-- START OF DATA ENTRIES --
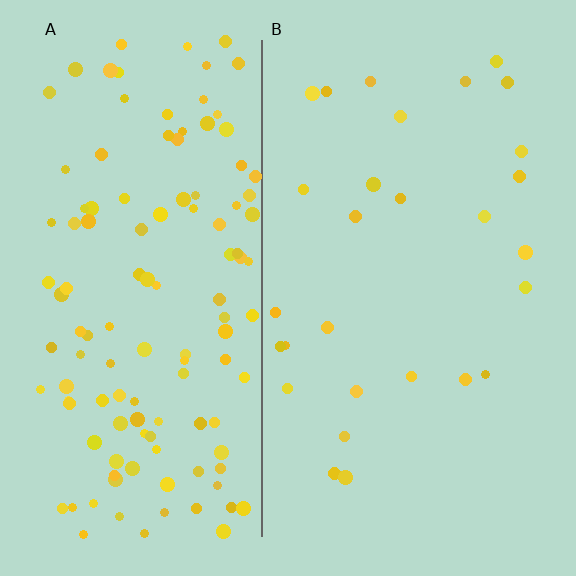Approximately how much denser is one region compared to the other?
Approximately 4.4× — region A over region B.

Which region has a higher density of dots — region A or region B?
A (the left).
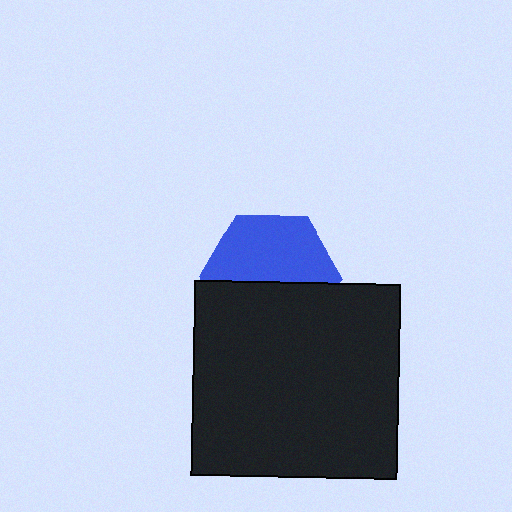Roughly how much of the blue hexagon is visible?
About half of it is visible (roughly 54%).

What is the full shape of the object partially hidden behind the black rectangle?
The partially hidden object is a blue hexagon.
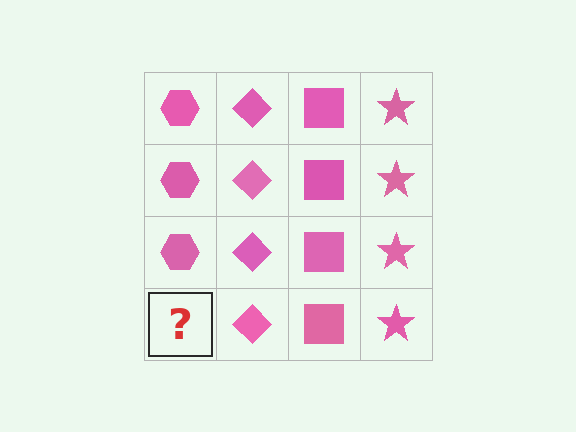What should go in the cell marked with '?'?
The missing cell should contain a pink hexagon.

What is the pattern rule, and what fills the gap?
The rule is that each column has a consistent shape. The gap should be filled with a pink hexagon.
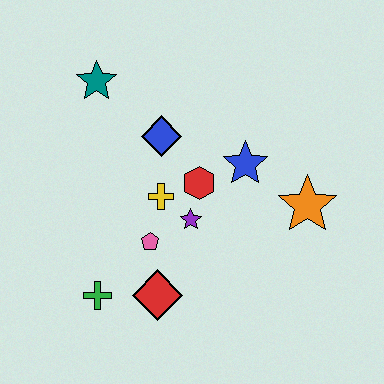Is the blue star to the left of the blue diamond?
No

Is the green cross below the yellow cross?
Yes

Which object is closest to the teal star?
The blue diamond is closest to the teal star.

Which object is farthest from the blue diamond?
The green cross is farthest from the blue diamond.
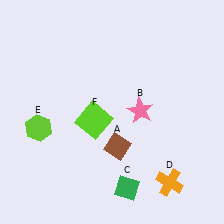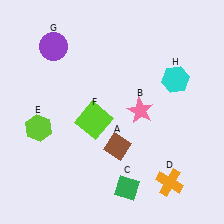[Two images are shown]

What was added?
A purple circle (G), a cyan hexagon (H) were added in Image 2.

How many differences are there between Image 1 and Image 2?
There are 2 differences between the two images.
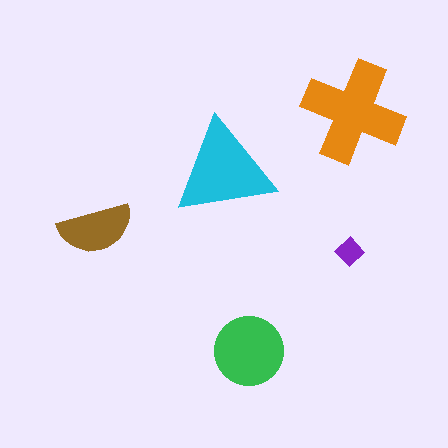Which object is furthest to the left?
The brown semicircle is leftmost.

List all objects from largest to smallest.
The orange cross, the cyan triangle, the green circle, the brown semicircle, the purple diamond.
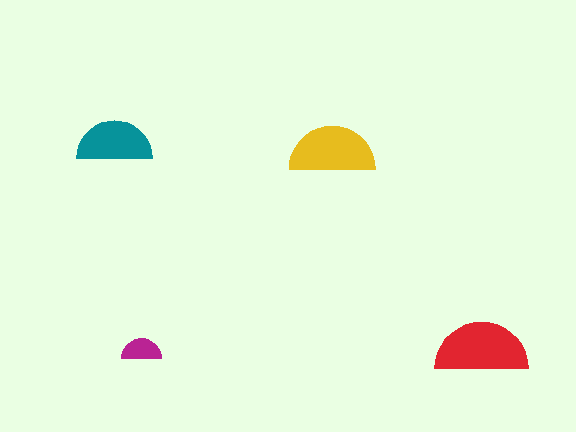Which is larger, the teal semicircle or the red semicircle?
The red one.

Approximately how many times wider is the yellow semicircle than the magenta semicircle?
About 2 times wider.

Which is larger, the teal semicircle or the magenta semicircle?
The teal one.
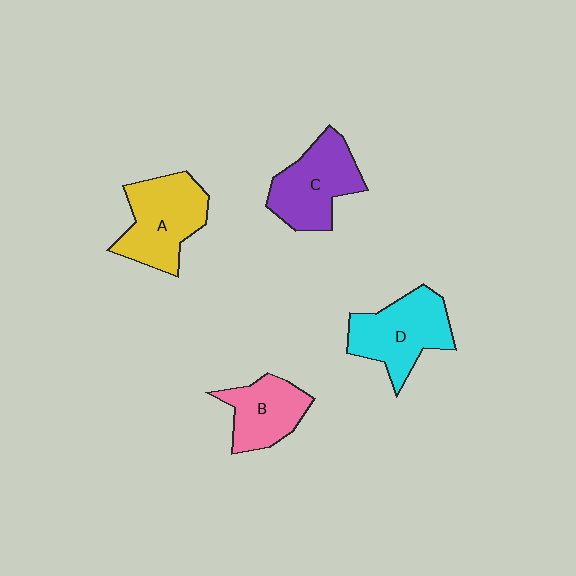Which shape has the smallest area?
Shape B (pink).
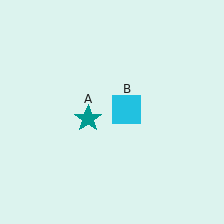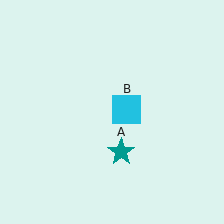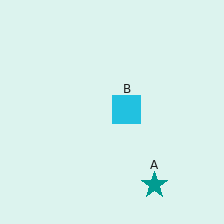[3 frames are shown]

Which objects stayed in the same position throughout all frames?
-- END OF DATA ENTRIES --
TASK TO CARRY OUT: Looking at the records above, extract only the lines from the one with "Is the green cross below the yellow cross?" through the last line, exactly, with the pictures left out.

EXERCISE SOLUTION:
Is the green cross below the yellow cross?
Yes

Which object is closest to the teal star?
The blue diamond is closest to the teal star.

Which object is farthest from the blue diamond?
The green cross is farthest from the blue diamond.
[Two images are shown]

What was added?
A purple circle (G), a cyan hexagon (H) were added in Image 2.

How many differences are there between Image 1 and Image 2?
There are 2 differences between the two images.
Which object is furthest to the left?
The brown semicircle is leftmost.

List all objects from largest to smallest.
The orange cross, the cyan triangle, the green circle, the brown semicircle, the purple diamond.
Which is larger, the teal semicircle or the red semicircle?
The red one.

Approximately how many times wider is the yellow semicircle than the magenta semicircle?
About 2 times wider.

Which is larger, the teal semicircle or the magenta semicircle?
The teal one.
Which shape has the smallest area?
Shape B (pink).
[3 frames are shown]

Which objects stayed in the same position throughout all frames?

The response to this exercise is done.